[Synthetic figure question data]
○ ○ ○ ○

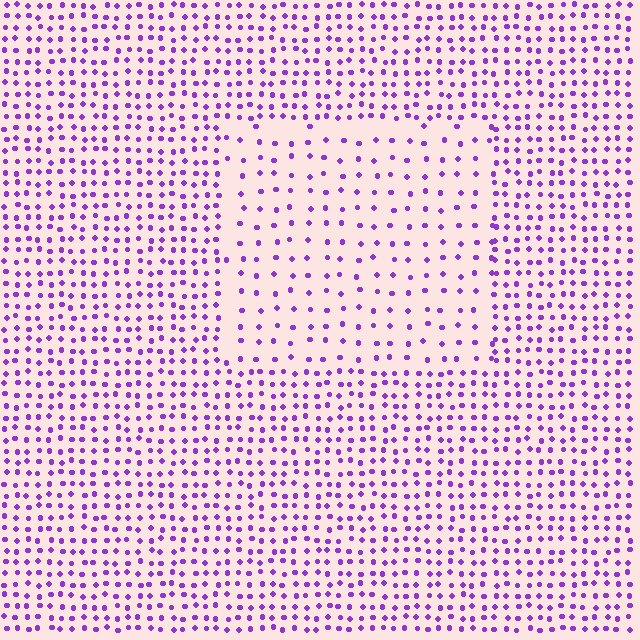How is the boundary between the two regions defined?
The boundary is defined by a change in element density (approximately 2.2x ratio). All elements are the same color, size, and shape.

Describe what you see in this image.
The image contains small purple elements arranged at two different densities. A rectangle-shaped region is visible where the elements are less densely packed than the surrounding area.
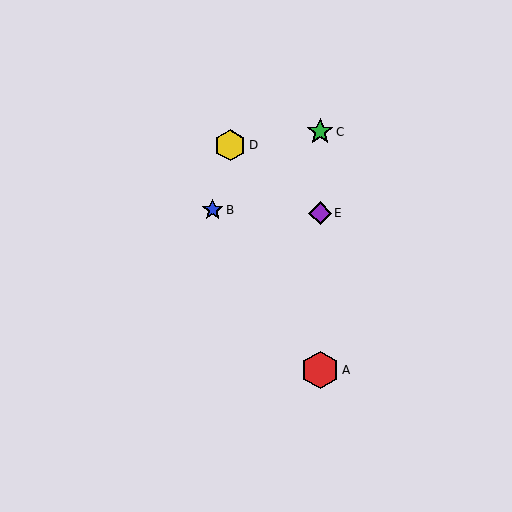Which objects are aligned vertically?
Objects A, C, E are aligned vertically.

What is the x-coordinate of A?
Object A is at x≈320.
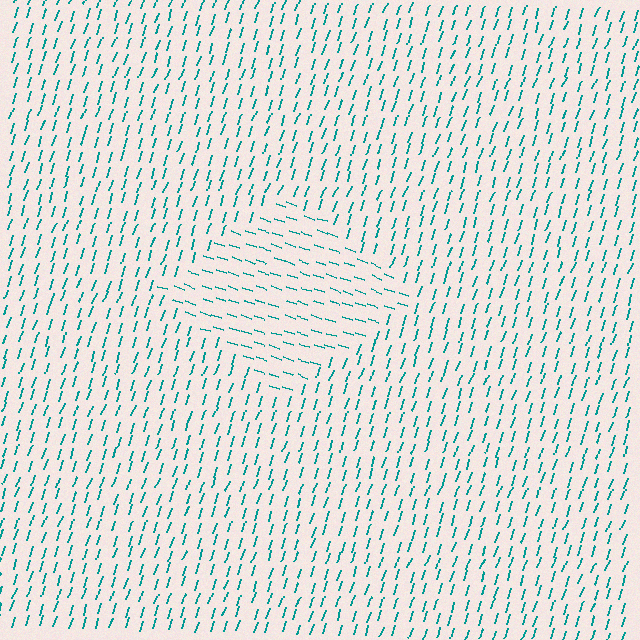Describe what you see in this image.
The image is filled with small teal line segments. A diamond region in the image has lines oriented differently from the surrounding lines, creating a visible texture boundary.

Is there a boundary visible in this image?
Yes, there is a texture boundary formed by a change in line orientation.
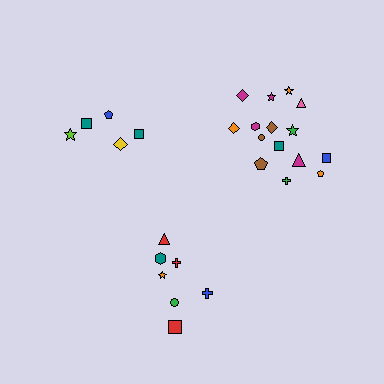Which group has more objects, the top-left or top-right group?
The top-right group.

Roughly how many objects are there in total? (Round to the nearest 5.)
Roughly 25 objects in total.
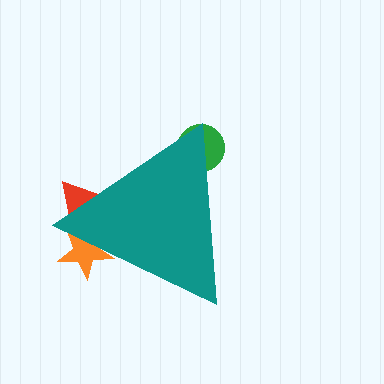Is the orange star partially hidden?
Yes, the orange star is partially hidden behind the teal triangle.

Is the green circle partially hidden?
Yes, the green circle is partially hidden behind the teal triangle.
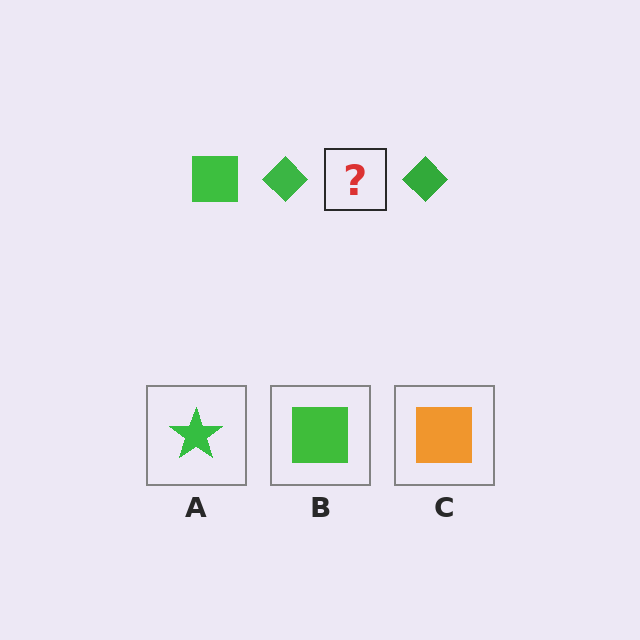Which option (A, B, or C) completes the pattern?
B.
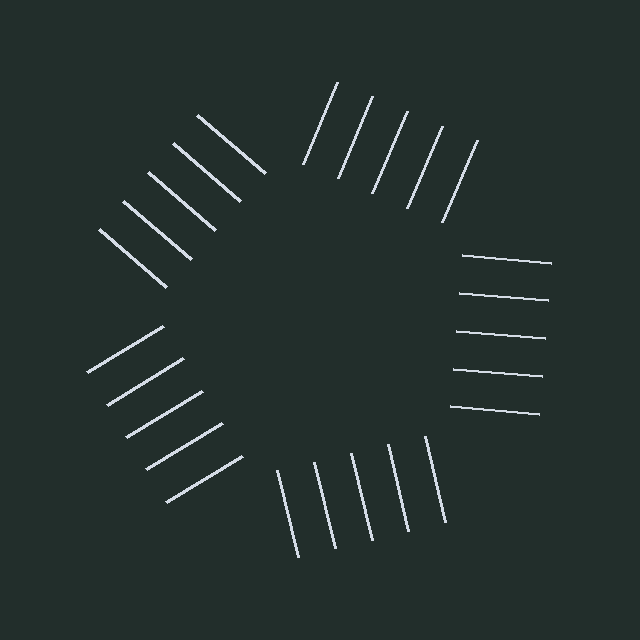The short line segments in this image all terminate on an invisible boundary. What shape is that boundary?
An illusory pentagon — the line segments terminate on its edges but no continuous stroke is drawn.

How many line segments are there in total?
25 — 5 along each of the 5 edges.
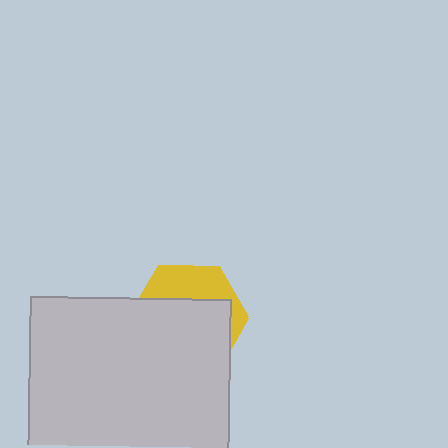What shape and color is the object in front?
The object in front is a light gray rectangle.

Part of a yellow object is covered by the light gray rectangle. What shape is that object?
It is a hexagon.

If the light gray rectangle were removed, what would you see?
You would see the complete yellow hexagon.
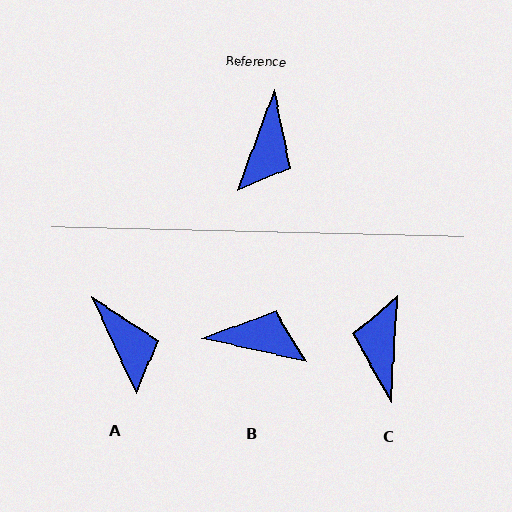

○ ○ ○ ○

Work to do: Skip the pictures and write out exactly the lines from the line containing "How many line segments are there in total?" through the end of the listing above.

Solution for this problem:
How many line segments are there in total?
25 — 5 along each of the 5 edges.
What shape and color is the object in front?
The object in front is a light gray rectangle.

Part of a yellow object is covered by the light gray rectangle. What shape is that object?
It is a hexagon.

If the light gray rectangle were removed, what would you see?
You would see the complete yellow hexagon.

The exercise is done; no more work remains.